◆ Exercise brief ◆
Keep the pictures out and restate every record exactly.

◆ Input for this task ◆
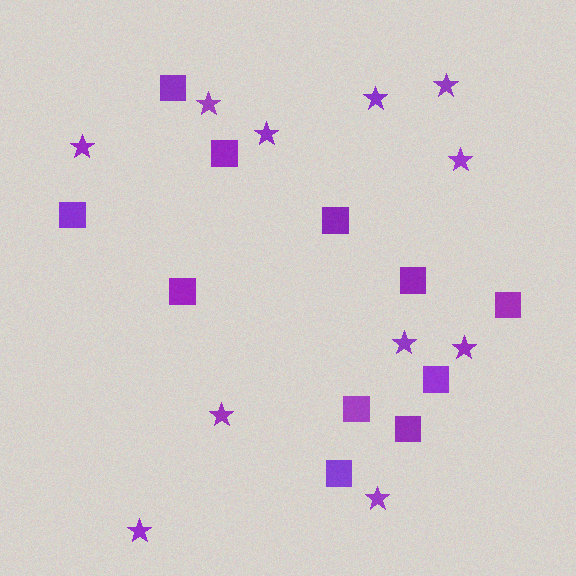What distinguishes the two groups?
There are 2 groups: one group of stars (11) and one group of squares (11).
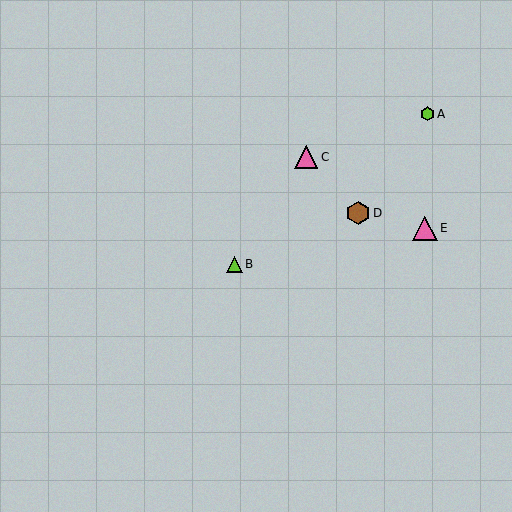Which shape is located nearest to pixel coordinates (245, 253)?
The lime triangle (labeled B) at (234, 264) is nearest to that location.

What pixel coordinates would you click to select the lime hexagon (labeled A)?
Click at (427, 114) to select the lime hexagon A.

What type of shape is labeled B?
Shape B is a lime triangle.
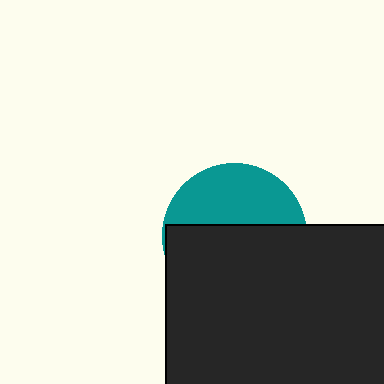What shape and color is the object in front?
The object in front is a black rectangle.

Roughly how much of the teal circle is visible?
A small part of it is visible (roughly 40%).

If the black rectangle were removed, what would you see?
You would see the complete teal circle.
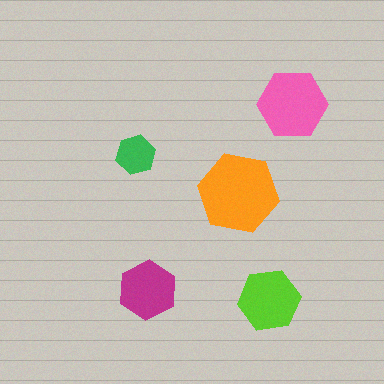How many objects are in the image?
There are 5 objects in the image.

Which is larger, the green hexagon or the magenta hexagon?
The magenta one.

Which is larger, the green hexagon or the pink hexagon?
The pink one.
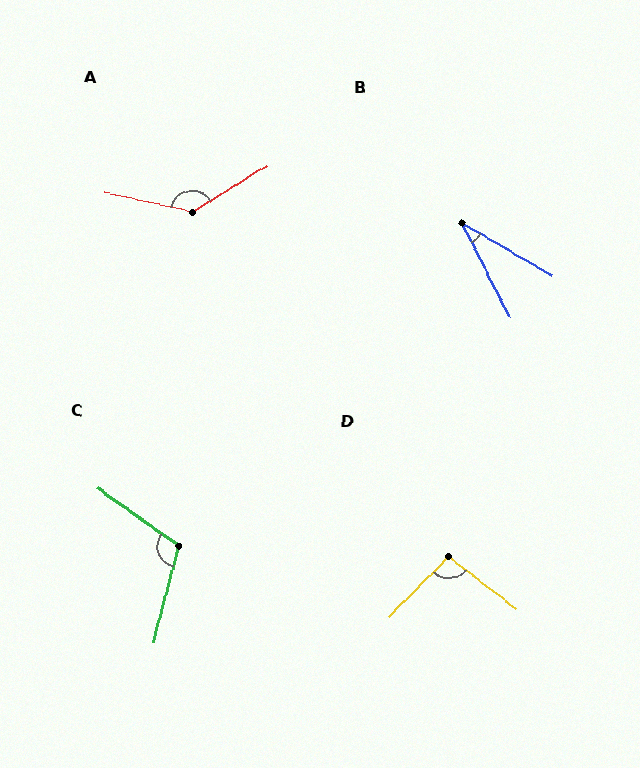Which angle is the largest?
A, at approximately 136 degrees.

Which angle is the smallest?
B, at approximately 33 degrees.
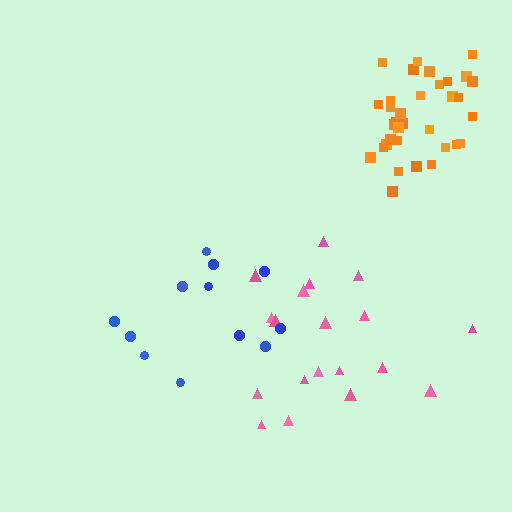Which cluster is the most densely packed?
Orange.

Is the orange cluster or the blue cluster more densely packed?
Orange.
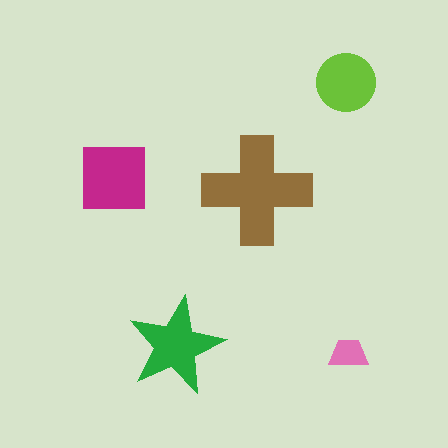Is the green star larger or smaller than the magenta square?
Smaller.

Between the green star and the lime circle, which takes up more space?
The green star.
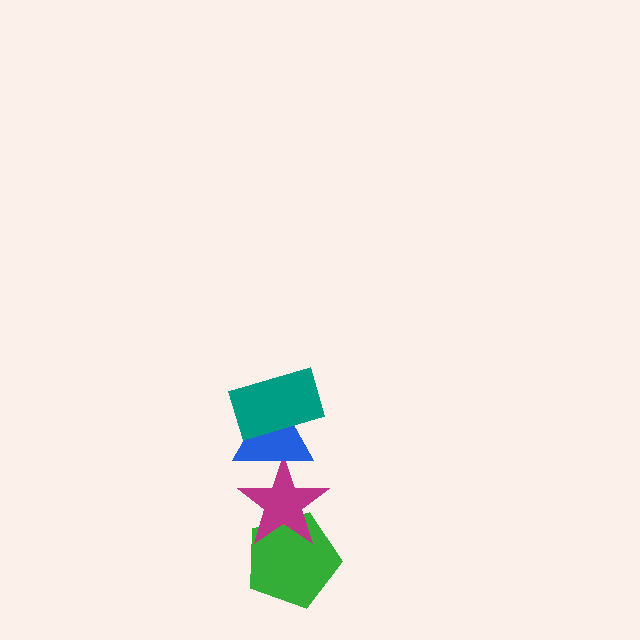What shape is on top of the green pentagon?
The magenta star is on top of the green pentagon.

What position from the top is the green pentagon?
The green pentagon is 4th from the top.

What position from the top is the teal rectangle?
The teal rectangle is 1st from the top.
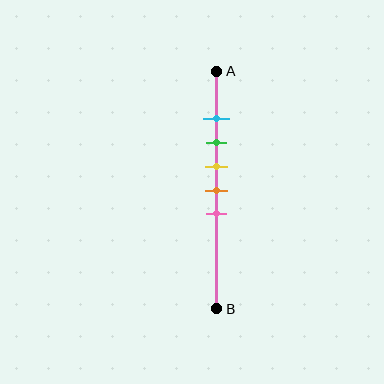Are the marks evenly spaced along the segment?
The marks are evenly spaced relative to one another, but the end sections next to A and B have different lengths, so they do not divide the segment into equal parts.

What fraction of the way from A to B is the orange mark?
The orange mark is approximately 50% (0.5) of the way from A to B.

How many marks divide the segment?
There are 5 marks dividing the segment.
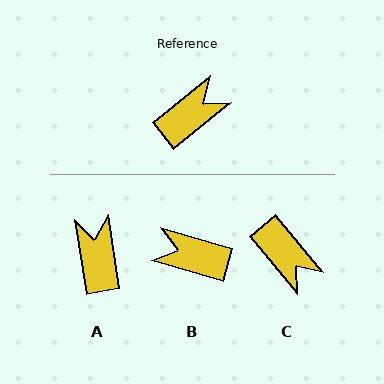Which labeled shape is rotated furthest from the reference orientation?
B, about 126 degrees away.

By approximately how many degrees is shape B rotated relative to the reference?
Approximately 126 degrees counter-clockwise.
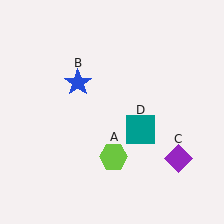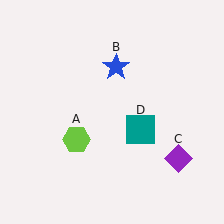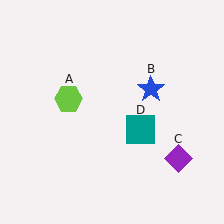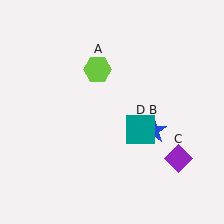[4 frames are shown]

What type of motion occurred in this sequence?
The lime hexagon (object A), blue star (object B) rotated clockwise around the center of the scene.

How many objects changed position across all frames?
2 objects changed position: lime hexagon (object A), blue star (object B).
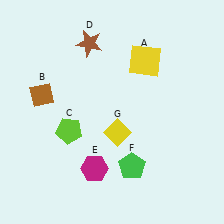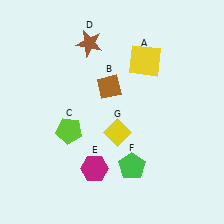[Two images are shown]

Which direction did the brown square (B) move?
The brown square (B) moved right.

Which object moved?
The brown square (B) moved right.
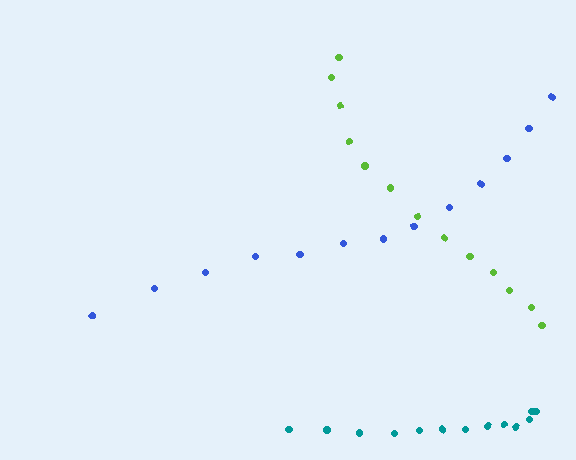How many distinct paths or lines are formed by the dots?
There are 3 distinct paths.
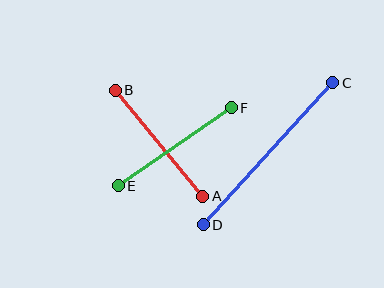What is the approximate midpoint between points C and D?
The midpoint is at approximately (268, 154) pixels.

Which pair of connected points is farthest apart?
Points C and D are farthest apart.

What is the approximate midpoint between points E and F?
The midpoint is at approximately (175, 147) pixels.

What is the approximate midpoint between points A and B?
The midpoint is at approximately (159, 143) pixels.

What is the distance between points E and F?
The distance is approximately 137 pixels.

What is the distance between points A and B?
The distance is approximately 137 pixels.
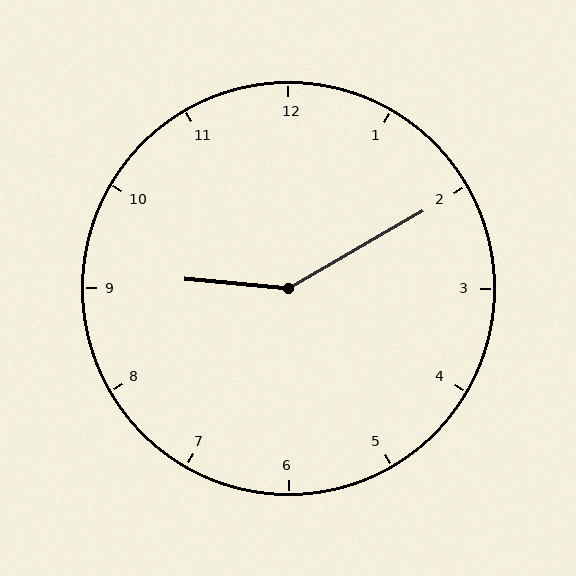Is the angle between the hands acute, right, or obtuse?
It is obtuse.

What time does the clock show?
9:10.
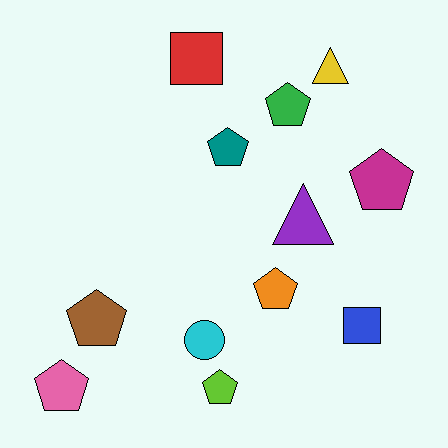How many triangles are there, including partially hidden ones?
There are 2 triangles.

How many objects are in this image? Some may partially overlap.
There are 12 objects.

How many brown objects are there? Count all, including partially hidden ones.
There is 1 brown object.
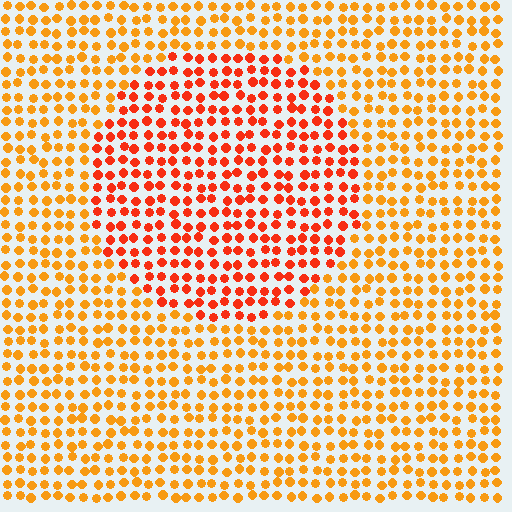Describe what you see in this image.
The image is filled with small orange elements in a uniform arrangement. A circle-shaped region is visible where the elements are tinted to a slightly different hue, forming a subtle color boundary.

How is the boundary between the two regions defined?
The boundary is defined purely by a slight shift in hue (about 29 degrees). Spacing, size, and orientation are identical on both sides.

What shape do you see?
I see a circle.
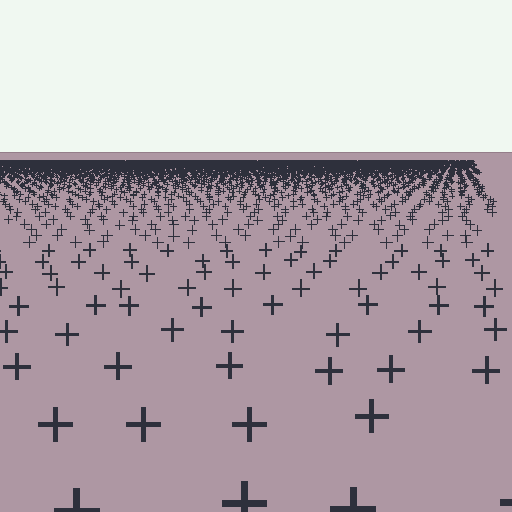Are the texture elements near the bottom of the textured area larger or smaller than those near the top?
Larger. Near the bottom, elements are closer to the viewer and appear at a bigger on-screen size.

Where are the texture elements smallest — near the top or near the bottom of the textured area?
Near the top.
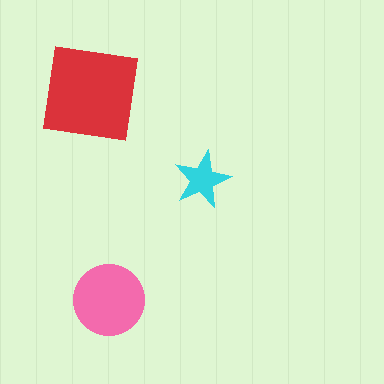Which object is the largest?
The red square.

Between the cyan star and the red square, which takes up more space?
The red square.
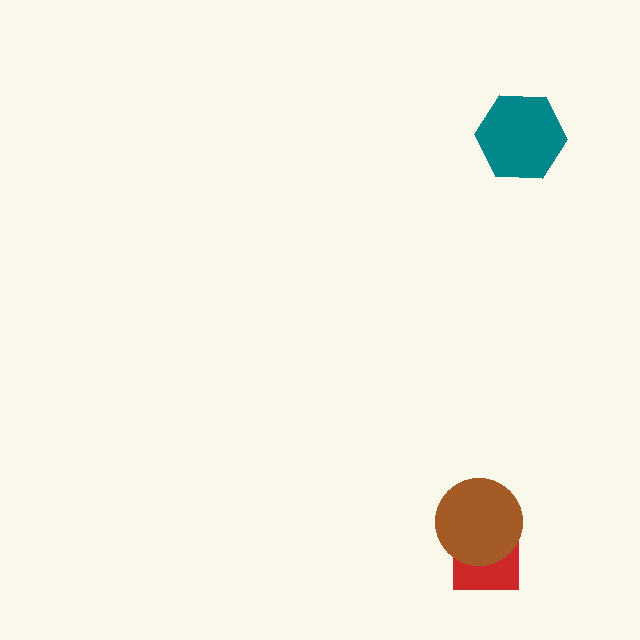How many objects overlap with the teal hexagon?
0 objects overlap with the teal hexagon.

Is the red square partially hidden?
Yes, it is partially covered by another shape.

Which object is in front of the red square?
The brown circle is in front of the red square.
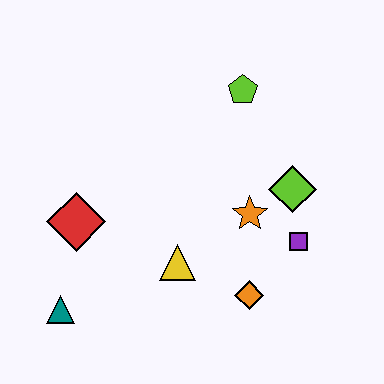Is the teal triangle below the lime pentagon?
Yes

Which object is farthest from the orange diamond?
The lime pentagon is farthest from the orange diamond.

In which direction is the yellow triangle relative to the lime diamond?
The yellow triangle is to the left of the lime diamond.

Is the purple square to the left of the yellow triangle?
No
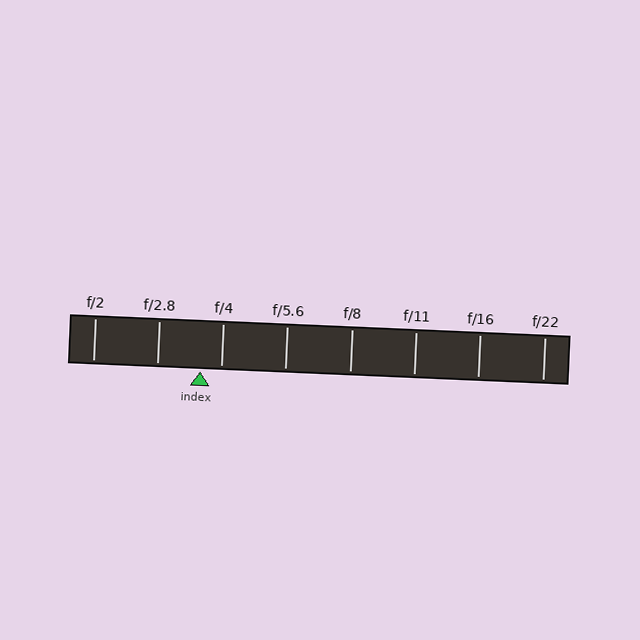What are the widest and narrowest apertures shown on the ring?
The widest aperture shown is f/2 and the narrowest is f/22.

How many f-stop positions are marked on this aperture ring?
There are 8 f-stop positions marked.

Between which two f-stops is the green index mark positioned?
The index mark is between f/2.8 and f/4.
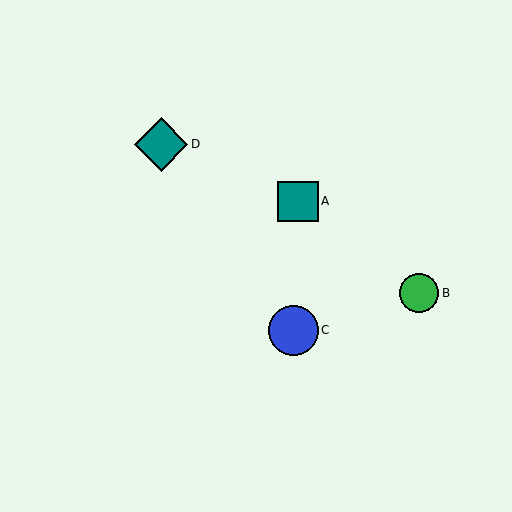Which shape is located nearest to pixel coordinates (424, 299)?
The green circle (labeled B) at (419, 293) is nearest to that location.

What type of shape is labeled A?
Shape A is a teal square.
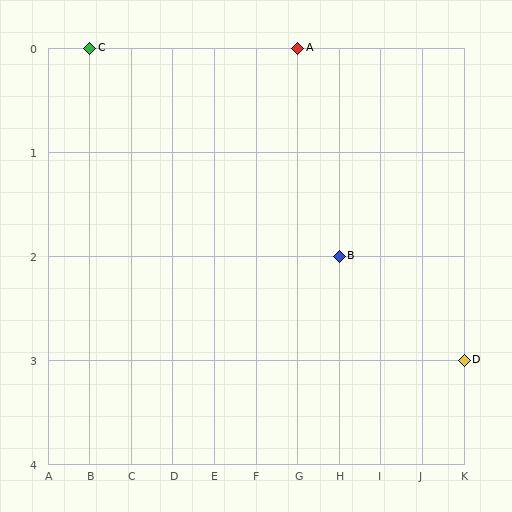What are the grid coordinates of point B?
Point B is at grid coordinates (H, 2).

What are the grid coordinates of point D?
Point D is at grid coordinates (K, 3).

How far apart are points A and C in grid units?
Points A and C are 5 columns apart.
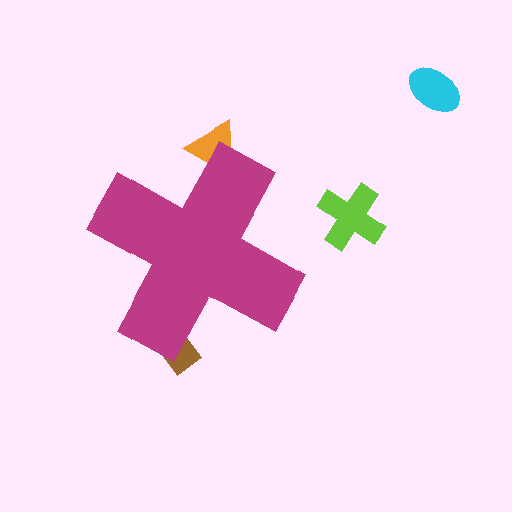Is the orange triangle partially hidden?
Yes, the orange triangle is partially hidden behind the magenta cross.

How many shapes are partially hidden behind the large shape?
2 shapes are partially hidden.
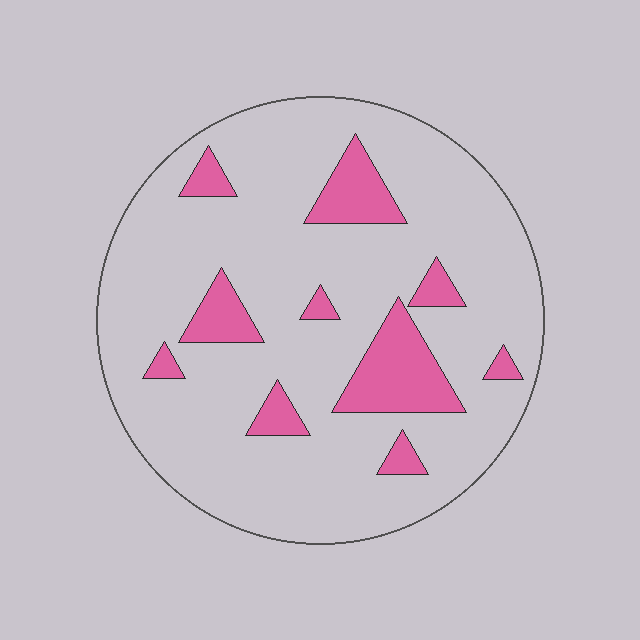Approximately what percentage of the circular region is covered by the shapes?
Approximately 15%.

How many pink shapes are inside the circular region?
10.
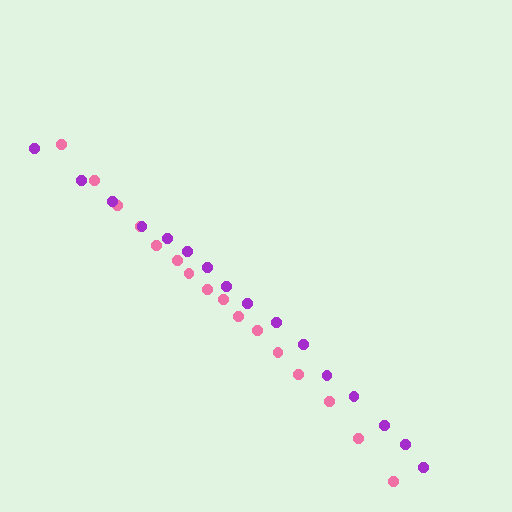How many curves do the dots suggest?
There are 2 distinct paths.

◆ Expected answer ◆
What distinguishes the two groups?
There are 2 groups: one group of stars (11) and one group of squares (11).
Which shape is located nearest to pixel coordinates (245, 253)?
The lime triangle (labeled B) at (234, 264) is nearest to that location.

What pixel coordinates would you click to select the lime hexagon (labeled A)?
Click at (427, 114) to select the lime hexagon A.

What type of shape is labeled B?
Shape B is a lime triangle.
What shape and color is the object in front?
The object in front is a black rectangle.

Roughly how much of the teal circle is visible?
A small part of it is visible (roughly 40%).

If the black rectangle were removed, what would you see?
You would see the complete teal circle.
How many objects are in the image?
There are 5 objects in the image.

Which is larger, the green hexagon or the magenta hexagon?
The magenta one.

Which is larger, the green hexagon or the pink hexagon?
The pink one.
Which angle is the largest?
A, at approximately 136 degrees.

Which angle is the smallest?
B, at approximately 33 degrees.
Which cluster is the most densely packed?
Orange.

Is the orange cluster or the blue cluster more densely packed?
Orange.
Is the green star larger or smaller than the magenta square?
Smaller.

Between the green star and the lime circle, which takes up more space?
The green star.
What shape is on top of the green pentagon?
The magenta star is on top of the green pentagon.

What position from the top is the green pentagon?
The green pentagon is 4th from the top.

What position from the top is the teal rectangle?
The teal rectangle is 1st from the top.
Are the marks evenly spaced along the segment?
The marks are evenly spaced relative to one another, but the end sections next to A and B have different lengths, so they do not divide the segment into equal parts.

What fraction of the way from A to B is the orange mark?
The orange mark is approximately 50% (0.5) of the way from A to B.

How many marks divide the segment?
There are 5 marks dividing the segment.
Which labeled shape is rotated furthest from the reference orientation?
B, about 126 degrees away.

By approximately how many degrees is shape B rotated relative to the reference?
Approximately 126 degrees counter-clockwise.
[4 frames are shown]

What type of motion occurred in this sequence?
The lime hexagon (object A), blue star (object B) rotated clockwise around the center of the scene.

How many objects changed position across all frames?
2 objects changed position: lime hexagon (object A), blue star (object B).
[Two images are shown]

Which direction did the brown square (B) move?
The brown square (B) moved right.

Which object moved?
The brown square (B) moved right.
How many distinct paths or lines are formed by the dots?
There are 3 distinct paths.
What is the approximate midpoint between points C and D?
The midpoint is at approximately (268, 154) pixels.

Which pair of connected points is farthest apart?
Points C and D are farthest apart.

What is the approximate midpoint between points E and F?
The midpoint is at approximately (175, 147) pixels.

What is the approximate midpoint between points A and B?
The midpoint is at approximately (159, 143) pixels.

What is the distance between points E and F?
The distance is approximately 137 pixels.

What is the distance between points A and B?
The distance is approximately 137 pixels.
Is the angle between the hands acute, right, or obtuse?
It is obtuse.

What time does the clock show?
9:10.
How many triangles are there, including partially hidden ones?
There are 2 triangles.

How many objects are in this image? Some may partially overlap.
There are 12 objects.

How many brown objects are there? Count all, including partially hidden ones.
There is 1 brown object.
Describe what you see in this image.
The image is filled with small orange elements in a uniform arrangement. A circle-shaped region is visible where the elements are tinted to a slightly different hue, forming a subtle color boundary.

How is the boundary between the two regions defined?
The boundary is defined purely by a slight shift in hue (about 29 degrees). Spacing, size, and orientation are identical on both sides.

What shape do you see?
I see a circle.
Are the texture elements near the bottom of the textured area larger or smaller than those near the top?
Larger. Near the bottom, elements are closer to the viewer and appear at a bigger on-screen size.

Where are the texture elements smallest — near the top or near the bottom of the textured area?
Near the top.
Which object is the largest?
The red square.

Between the cyan star and the red square, which takes up more space?
The red square.
How many objects overlap with the teal hexagon?
0 objects overlap with the teal hexagon.

Is the red square partially hidden?
Yes, it is partially covered by another shape.

Which object is in front of the red square?
The brown circle is in front of the red square.
Is the teal triangle below the lime pentagon?
Yes

Which object is farthest from the orange diamond?
The lime pentagon is farthest from the orange diamond.

In which direction is the yellow triangle relative to the lime diamond?
The yellow triangle is to the left of the lime diamond.

Is the purple square to the left of the yellow triangle?
No
What are the widest and narrowest apertures shown on the ring?
The widest aperture shown is f/2 and the narrowest is f/22.

How many f-stop positions are marked on this aperture ring?
There are 8 f-stop positions marked.

Between which two f-stops is the green index mark positioned?
The index mark is between f/2.8 and f/4.
Which shape is located nearest to pixel coordinates (424, 299)?
The green circle (labeled B) at (419, 293) is nearest to that location.

What type of shape is labeled A?
Shape A is a teal square.
What are the grid coordinates of point B?
Point B is at grid coordinates (H, 2).

What are the grid coordinates of point D?
Point D is at grid coordinates (K, 3).

How far apart are points A and C in grid units?
Points A and C are 5 columns apart.
Is the orange triangle partially hidden?
Yes, the orange triangle is partially hidden behind the magenta cross.

How many shapes are partially hidden behind the large shape?
2 shapes are partially hidden.
Approximately what percentage of the circular region is covered by the shapes?
Approximately 15%.

How many pink shapes are inside the circular region?
10.
How many curves do the dots suggest?
There are 2 distinct paths.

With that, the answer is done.